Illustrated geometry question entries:
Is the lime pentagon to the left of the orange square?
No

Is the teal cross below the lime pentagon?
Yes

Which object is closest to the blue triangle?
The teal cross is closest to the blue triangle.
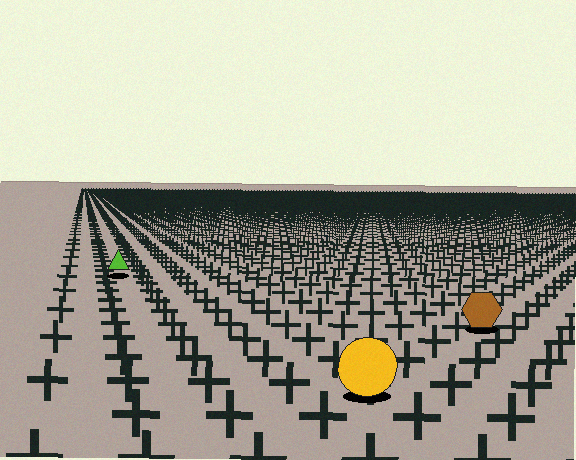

*Exercise:*
In your copy, repeat each record exactly and include no pictures.

*Output of the exercise:*
Is the lime pentagon to the left of the orange square?
No

Is the teal cross below the lime pentagon?
Yes

Which object is closest to the blue triangle?
The teal cross is closest to the blue triangle.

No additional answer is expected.